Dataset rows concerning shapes
++++
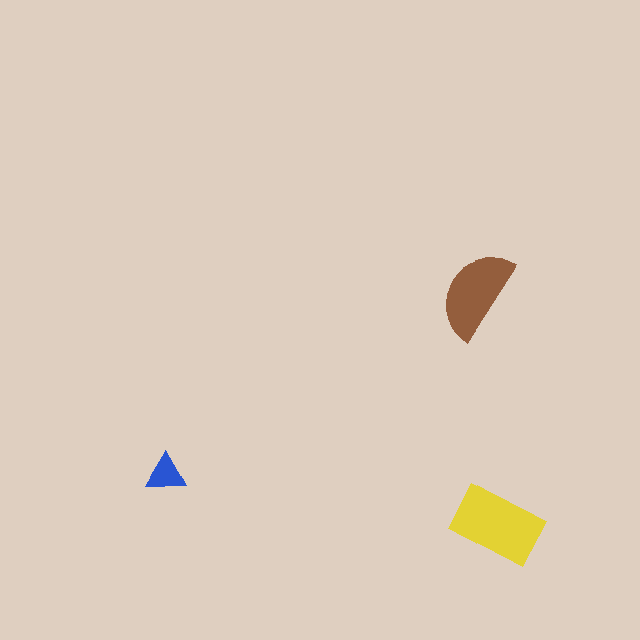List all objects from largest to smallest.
The yellow rectangle, the brown semicircle, the blue triangle.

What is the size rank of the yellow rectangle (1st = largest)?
1st.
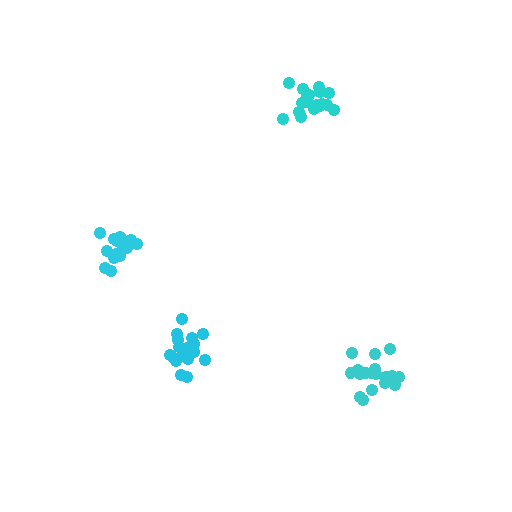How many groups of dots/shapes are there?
There are 4 groups.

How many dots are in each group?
Group 1: 19 dots, Group 2: 18 dots, Group 3: 19 dots, Group 4: 20 dots (76 total).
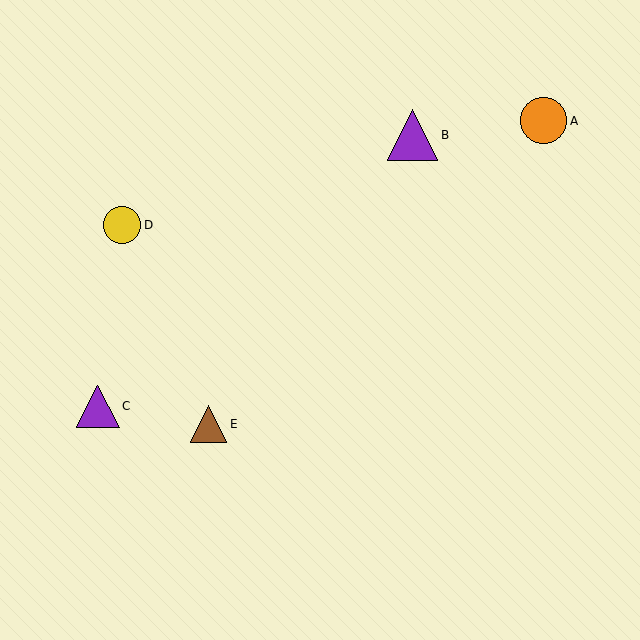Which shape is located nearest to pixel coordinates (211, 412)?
The brown triangle (labeled E) at (208, 424) is nearest to that location.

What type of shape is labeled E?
Shape E is a brown triangle.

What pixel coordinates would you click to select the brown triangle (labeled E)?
Click at (208, 424) to select the brown triangle E.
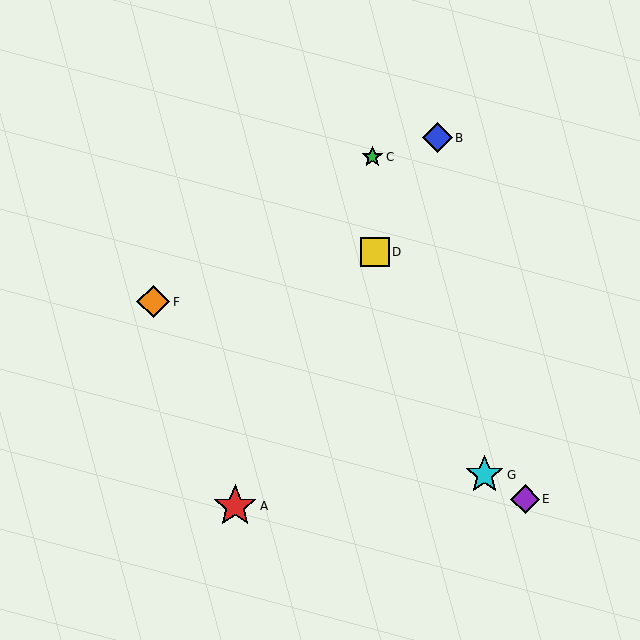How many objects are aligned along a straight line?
3 objects (A, B, D) are aligned along a straight line.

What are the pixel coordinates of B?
Object B is at (437, 138).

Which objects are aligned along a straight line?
Objects A, B, D are aligned along a straight line.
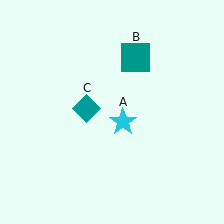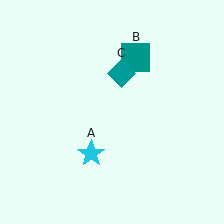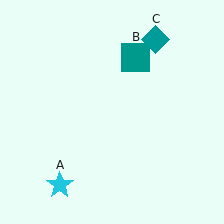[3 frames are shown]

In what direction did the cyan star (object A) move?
The cyan star (object A) moved down and to the left.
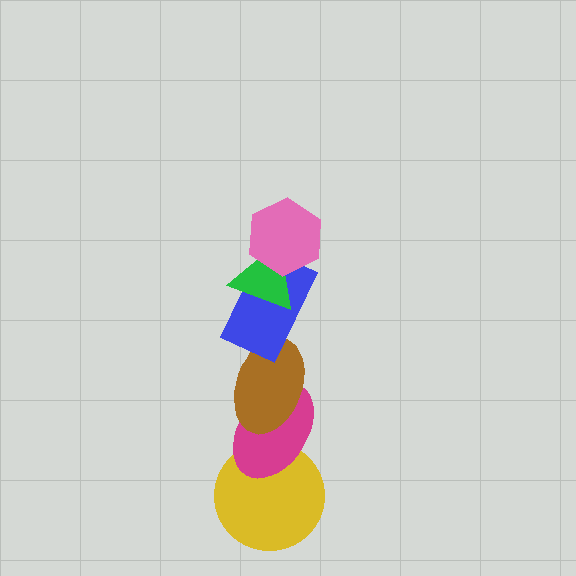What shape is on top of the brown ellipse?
The blue rectangle is on top of the brown ellipse.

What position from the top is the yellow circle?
The yellow circle is 6th from the top.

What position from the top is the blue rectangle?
The blue rectangle is 3rd from the top.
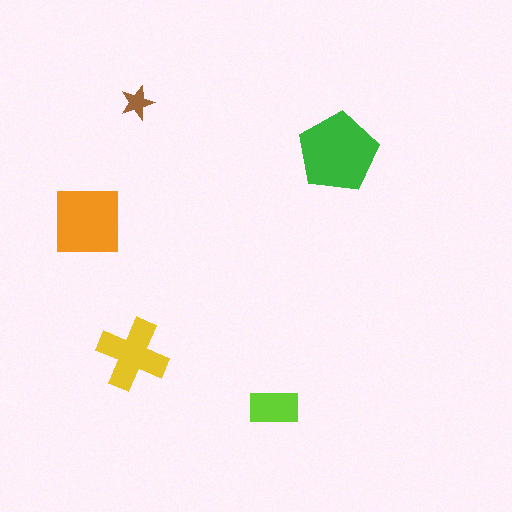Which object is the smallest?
The brown star.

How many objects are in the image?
There are 5 objects in the image.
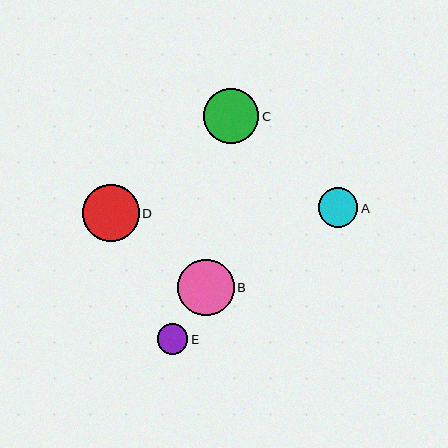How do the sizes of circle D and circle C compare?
Circle D and circle C are approximately the same size.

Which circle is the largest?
Circle D is the largest with a size of approximately 57 pixels.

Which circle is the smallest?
Circle E is the smallest with a size of approximately 31 pixels.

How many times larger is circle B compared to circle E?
Circle B is approximately 1.9 times the size of circle E.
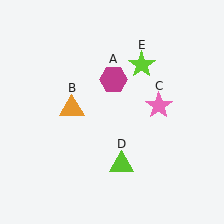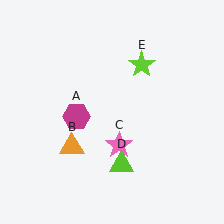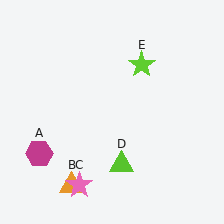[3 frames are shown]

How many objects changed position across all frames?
3 objects changed position: magenta hexagon (object A), orange triangle (object B), pink star (object C).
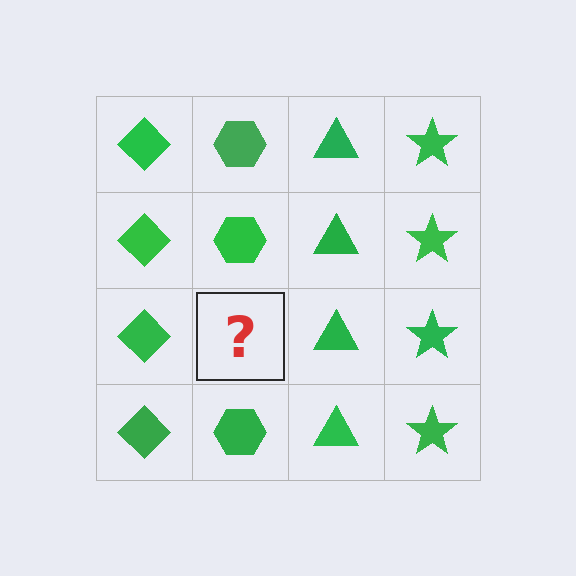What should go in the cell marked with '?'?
The missing cell should contain a green hexagon.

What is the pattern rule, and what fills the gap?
The rule is that each column has a consistent shape. The gap should be filled with a green hexagon.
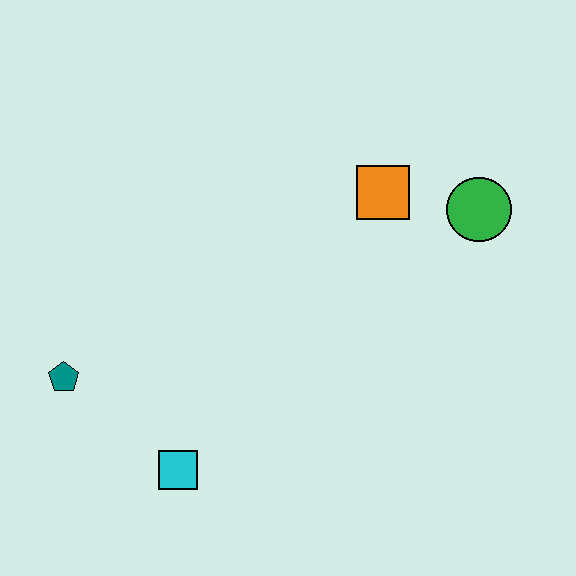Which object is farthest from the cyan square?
The green circle is farthest from the cyan square.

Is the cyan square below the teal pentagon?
Yes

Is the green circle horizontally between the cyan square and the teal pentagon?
No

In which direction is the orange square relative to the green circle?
The orange square is to the left of the green circle.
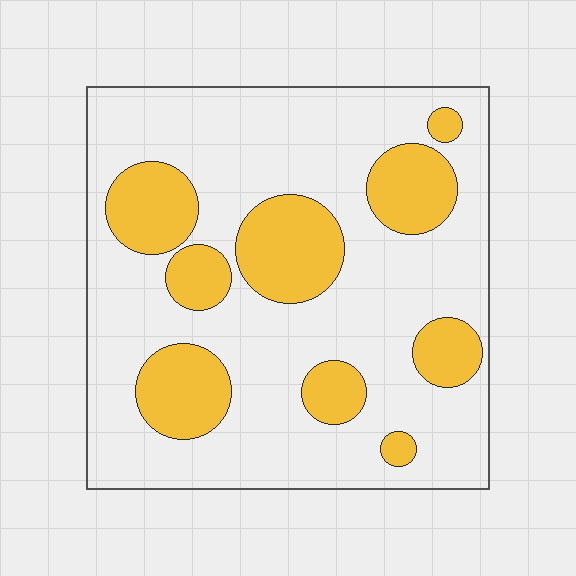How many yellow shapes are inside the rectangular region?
9.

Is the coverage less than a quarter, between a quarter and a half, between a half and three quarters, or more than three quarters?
Between a quarter and a half.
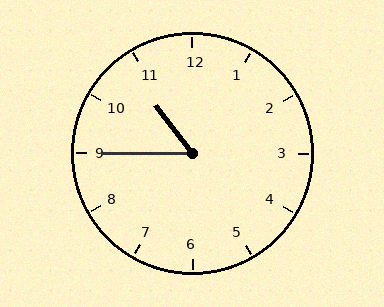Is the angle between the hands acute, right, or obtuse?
It is acute.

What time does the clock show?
10:45.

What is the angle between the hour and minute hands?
Approximately 52 degrees.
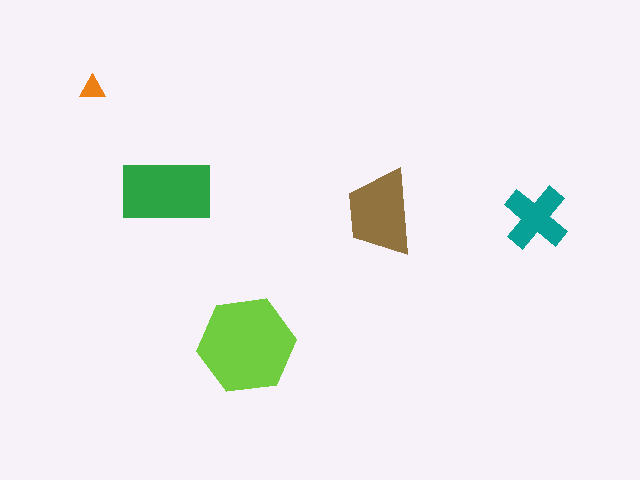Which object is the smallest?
The orange triangle.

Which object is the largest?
The lime hexagon.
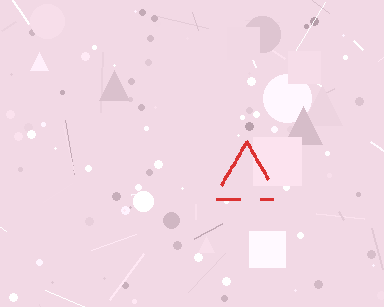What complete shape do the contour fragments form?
The contour fragments form a triangle.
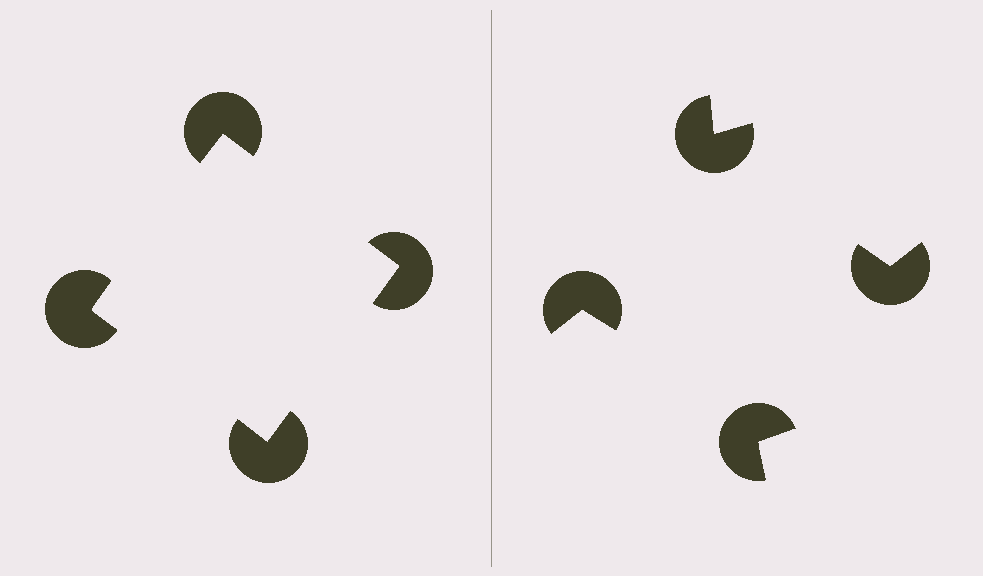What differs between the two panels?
The pac-man discs are positioned identically on both sides; only the wedge orientations differ. On the left they align to a square; on the right they are misaligned.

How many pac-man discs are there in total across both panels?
8 — 4 on each side.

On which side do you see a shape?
An illusory square appears on the left side. On the right side the wedge cuts are rotated, so no coherent shape forms.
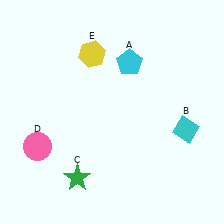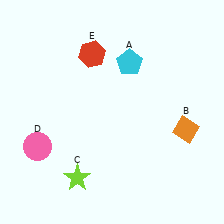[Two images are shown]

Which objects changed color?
B changed from cyan to orange. C changed from green to lime. E changed from yellow to red.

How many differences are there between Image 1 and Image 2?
There are 3 differences between the two images.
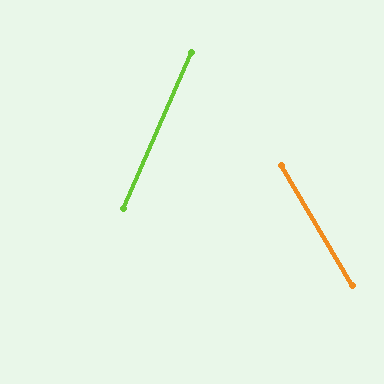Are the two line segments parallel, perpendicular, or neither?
Neither parallel nor perpendicular — they differ by about 54°.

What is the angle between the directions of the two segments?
Approximately 54 degrees.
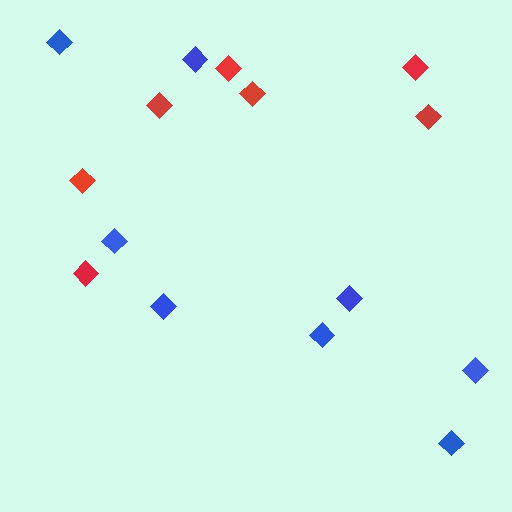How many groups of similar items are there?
There are 2 groups: one group of red diamonds (7) and one group of blue diamonds (8).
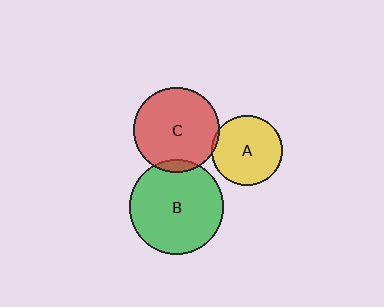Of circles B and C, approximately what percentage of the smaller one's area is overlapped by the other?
Approximately 5%.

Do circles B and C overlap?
Yes.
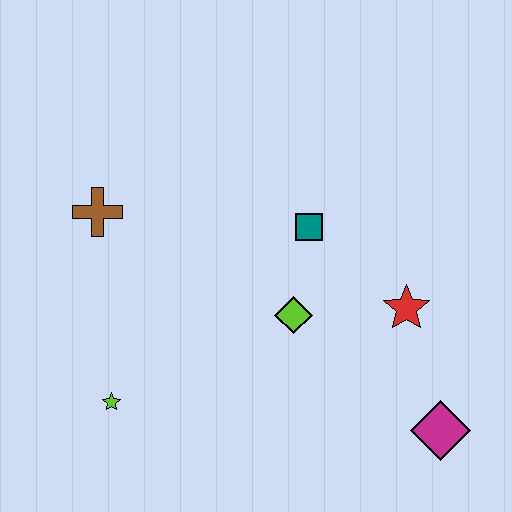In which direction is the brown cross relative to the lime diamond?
The brown cross is to the left of the lime diamond.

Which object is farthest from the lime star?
The magenta diamond is farthest from the lime star.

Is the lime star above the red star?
No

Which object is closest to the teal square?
The lime diamond is closest to the teal square.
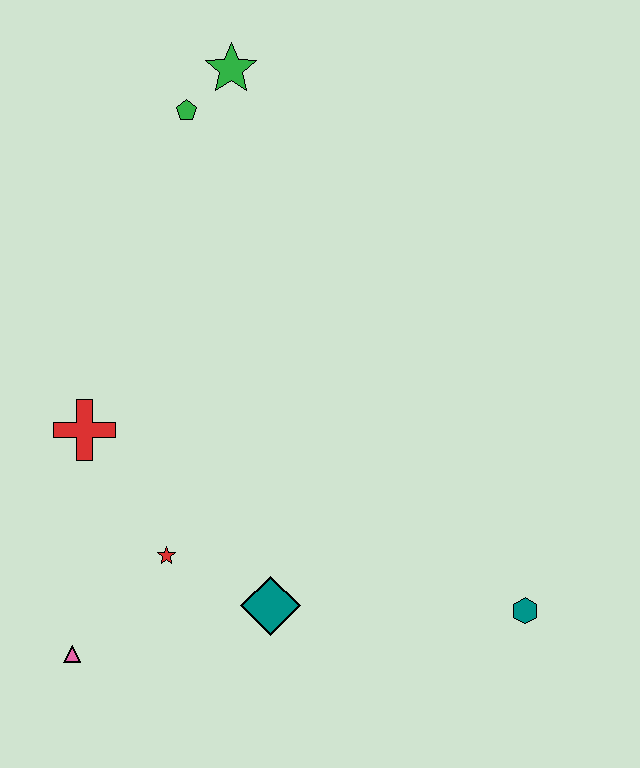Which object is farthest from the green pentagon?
The teal hexagon is farthest from the green pentagon.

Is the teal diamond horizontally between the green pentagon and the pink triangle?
No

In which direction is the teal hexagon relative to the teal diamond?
The teal hexagon is to the right of the teal diamond.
++++
Exercise task:
Quote the material in full and exactly; do not carry over its pictures.

Response to the task:
List all objects from largest to smallest.
The yellow rectangle, the brown semicircle, the blue triangle.

What is the size rank of the yellow rectangle (1st = largest)?
1st.
How many groups of dots/shapes are there?
There are 4 groups.

How many dots are in each group?
Group 1: 19 dots, Group 2: 18 dots, Group 3: 19 dots, Group 4: 20 dots (76 total).
Which shape is located nearest to pixel coordinates (211, 412)?
The brown triangle (labeled E) at (208, 424) is nearest to that location.

What type of shape is labeled E?
Shape E is a brown triangle.

What pixel coordinates would you click to select the brown triangle (labeled E)?
Click at (208, 424) to select the brown triangle E.
How many objects are aligned along a straight line?
3 objects (A, B, D) are aligned along a straight line.

What are the pixel coordinates of B?
Object B is at (437, 138).

Which objects are aligned along a straight line?
Objects A, B, D are aligned along a straight line.
[3 frames are shown]

In what direction did the cyan star (object A) move?
The cyan star (object A) moved down and to the left.
What shape is on top of the brown ellipse?
The blue rectangle is on top of the brown ellipse.

What position from the top is the yellow circle?
The yellow circle is 6th from the top.

What position from the top is the blue rectangle?
The blue rectangle is 3rd from the top.
Which object is the smallest?
The brown star.

How many objects are in the image?
There are 5 objects in the image.
How do the sizes of circle D and circle C compare?
Circle D and circle C are approximately the same size.

Which circle is the largest?
Circle D is the largest with a size of approximately 57 pixels.

Which circle is the smallest?
Circle E is the smallest with a size of approximately 31 pixels.

How many times larger is circle B compared to circle E?
Circle B is approximately 1.9 times the size of circle E.
[3 frames are shown]

How many objects changed position across all frames?
3 objects changed position: magenta hexagon (object A), orange triangle (object B), pink star (object C).
What should go in the cell marked with '?'?
The missing cell should contain a green hexagon.

What is the pattern rule, and what fills the gap?
The rule is that each column has a consistent shape. The gap should be filled with a green hexagon.
Which object is farthest from the cyan square?
The green circle is farthest from the cyan square.

Is the cyan square below the teal pentagon?
Yes

Is the green circle horizontally between the cyan square and the teal pentagon?
No

In which direction is the orange square relative to the green circle?
The orange square is to the left of the green circle.
How many yellow shapes are inside the rectangular region?
9.

Is the coverage less than a quarter, between a quarter and a half, between a half and three quarters, or more than three quarters?
Between a quarter and a half.
Is the angle between the hands acute, right, or obtuse?
It is acute.

What time does the clock show?
10:45.

What is the angle between the hour and minute hands?
Approximately 52 degrees.
Which object is the smallest?
The orange triangle.

Which object is the largest?
The lime hexagon.
What complete shape do the contour fragments form?
The contour fragments form a triangle.
What differs between the two panels?
The pac-man discs are positioned identically on both sides; only the wedge orientations differ. On the left they align to a square; on the right they are misaligned.

How many pac-man discs are there in total across both panels?
8 — 4 on each side.

On which side do you see a shape?
An illusory square appears on the left side. On the right side the wedge cuts are rotated, so no coherent shape forms.
[Two images are shown]

Which objects changed color?
B changed from cyan to orange. C changed from green to lime. E changed from yellow to red.

How many differences are there between Image 1 and Image 2?
There are 3 differences between the two images.
Are the two line segments parallel, perpendicular, or neither?
Neither parallel nor perpendicular — they differ by about 54°.

What is the angle between the directions of the two segments?
Approximately 54 degrees.
How many groups of similar items are there?
There are 2 groups: one group of red diamonds (7) and one group of blue diamonds (8).
Of circles B and C, approximately what percentage of the smaller one's area is overlapped by the other?
Approximately 5%.

Do circles B and C overlap?
Yes.
In which direction is the brown cross relative to the lime diamond?
The brown cross is to the left of the lime diamond.

Which object is farthest from the lime star?
The magenta diamond is farthest from the lime star.

Is the lime star above the red star?
No

Which object is closest to the teal square?
The lime diamond is closest to the teal square.
Which object is farthest from the green pentagon?
The teal hexagon is farthest from the green pentagon.

Is the teal diamond horizontally between the green pentagon and the pink triangle?
No

In which direction is the teal hexagon relative to the teal diamond?
The teal hexagon is to the right of the teal diamond.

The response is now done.